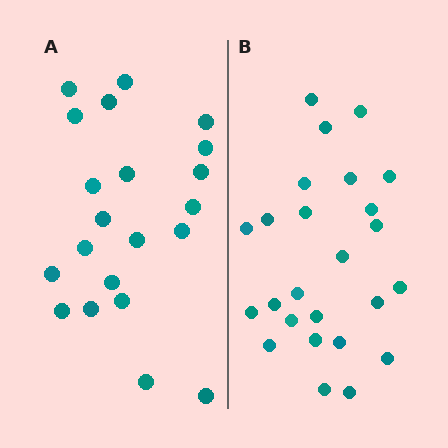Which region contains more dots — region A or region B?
Region B (the right region) has more dots.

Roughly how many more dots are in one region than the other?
Region B has about 4 more dots than region A.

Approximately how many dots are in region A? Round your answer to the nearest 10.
About 20 dots. (The exact count is 21, which rounds to 20.)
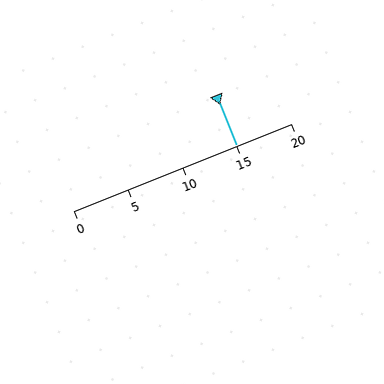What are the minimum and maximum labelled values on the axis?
The axis runs from 0 to 20.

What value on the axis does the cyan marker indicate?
The marker indicates approximately 15.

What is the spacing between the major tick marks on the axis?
The major ticks are spaced 5 apart.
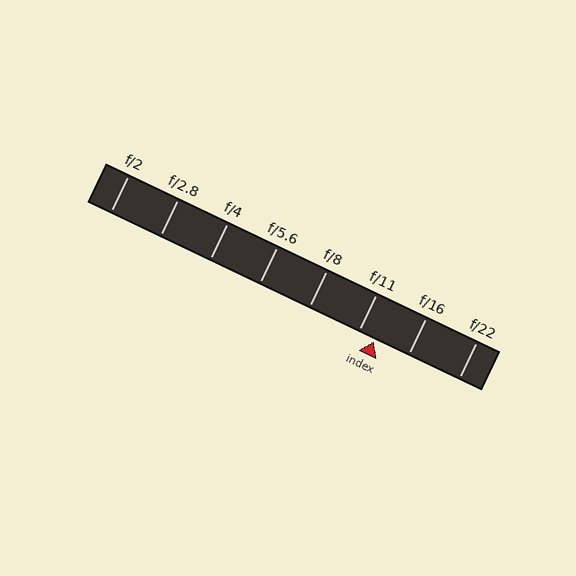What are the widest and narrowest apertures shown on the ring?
The widest aperture shown is f/2 and the narrowest is f/22.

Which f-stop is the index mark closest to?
The index mark is closest to f/11.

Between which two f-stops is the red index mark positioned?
The index mark is between f/11 and f/16.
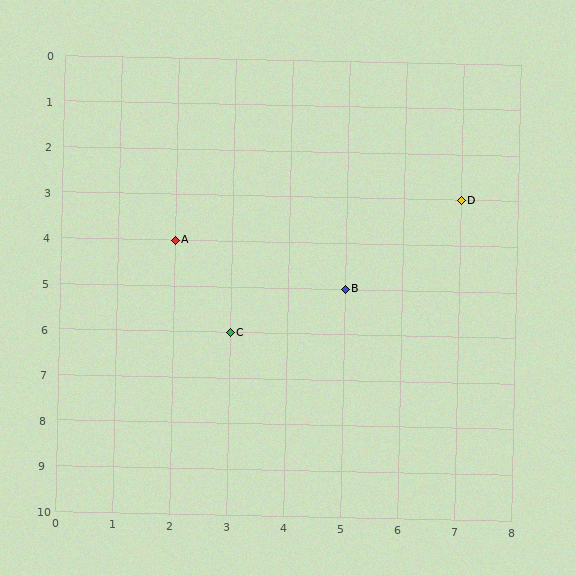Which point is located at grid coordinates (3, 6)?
Point C is at (3, 6).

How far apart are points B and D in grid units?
Points B and D are 2 columns and 2 rows apart (about 2.8 grid units diagonally).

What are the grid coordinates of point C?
Point C is at grid coordinates (3, 6).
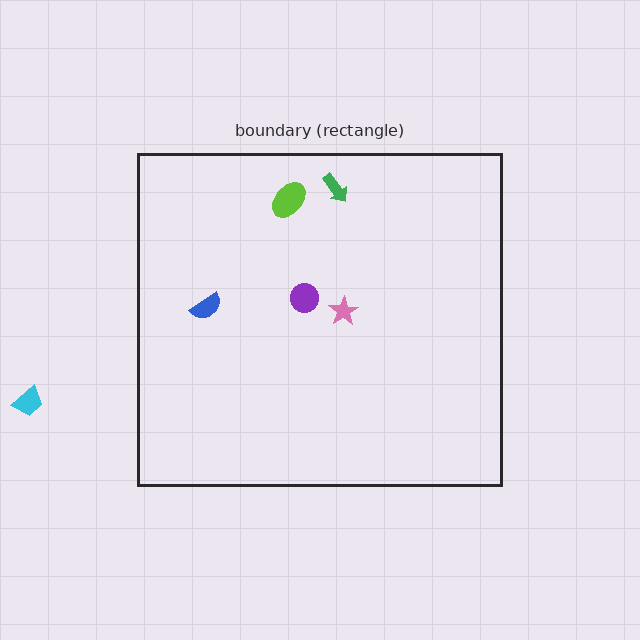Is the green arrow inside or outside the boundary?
Inside.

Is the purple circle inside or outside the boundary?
Inside.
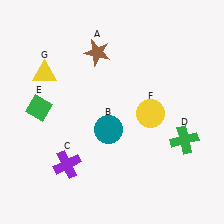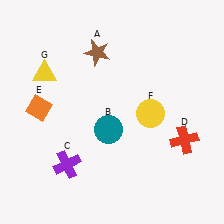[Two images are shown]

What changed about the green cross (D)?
In Image 1, D is green. In Image 2, it changed to red.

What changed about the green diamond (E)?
In Image 1, E is green. In Image 2, it changed to orange.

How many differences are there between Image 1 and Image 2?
There are 2 differences between the two images.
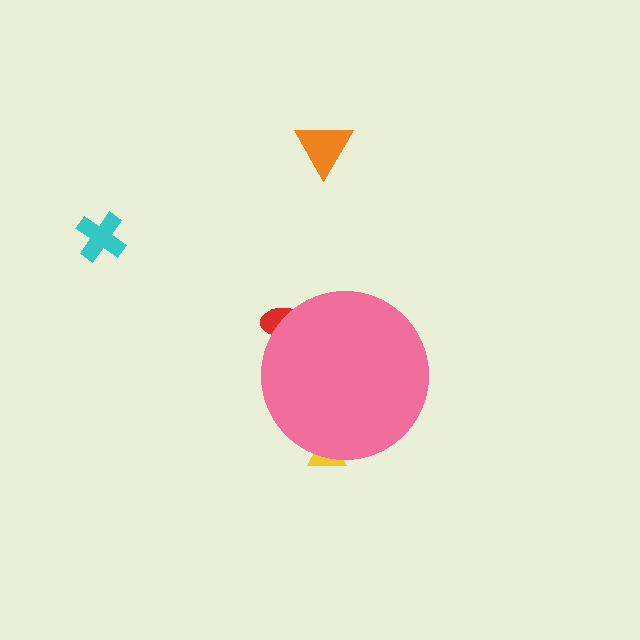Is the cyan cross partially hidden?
No, the cyan cross is fully visible.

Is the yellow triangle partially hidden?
Yes, the yellow triangle is partially hidden behind the pink circle.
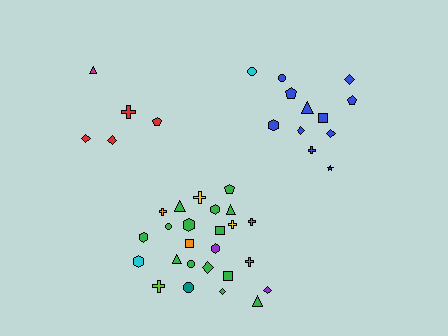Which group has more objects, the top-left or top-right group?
++++++++++
Goal of the exercise —
Give all the lines above again, character for character, without pictures.

Solved exercise —
Which region contains more dots — region A or region B?
Region B (the right region) has more dots.

Roughly how many more dots are in one region than the other?
Region B has about 4 more dots than region A.

Approximately how many dots are in region A? Round your answer to the nearest 10.
About 20 dots. (The exact count is 21, which rounds to 20.)
What are the minimum and maximum labelled values on the axis?
The axis runs from 0 to 20.

What value on the axis does the cyan marker indicate?
The marker indicates approximately 15.

What is the spacing between the major tick marks on the axis?
The major ticks are spaced 5 apart.
What are the widest and narrowest apertures shown on the ring?
The widest aperture shown is f/2 and the narrowest is f/22.

Which f-stop is the index mark closest to?
The index mark is closest to f/11.

Between which two f-stops is the red index mark positioned?
The index mark is between f/11 and f/16.
Which point is located at grid coordinates (3, 6)?
Point C is at (3, 6).

How far apart are points B and D in grid units?
Points B and D are 2 columns and 2 rows apart (about 2.8 grid units diagonally).

What are the grid coordinates of point C?
Point C is at grid coordinates (3, 6).
Is the green arrow inside or outside the boundary?
Inside.

Is the purple circle inside or outside the boundary?
Inside.
[Two images are shown]

What changed about the green cross (D)?
In Image 1, D is green. In Image 2, it changed to red.

What changed about the green diamond (E)?
In Image 1, E is green. In Image 2, it changed to orange.

How many differences are there between Image 1 and Image 2?
There are 2 differences between the two images.
Is the cyan cross partially hidden?
No, the cyan cross is fully visible.

Is the yellow triangle partially hidden?
Yes, the yellow triangle is partially hidden behind the pink circle.
Which group has more objects, the top-left or top-right group?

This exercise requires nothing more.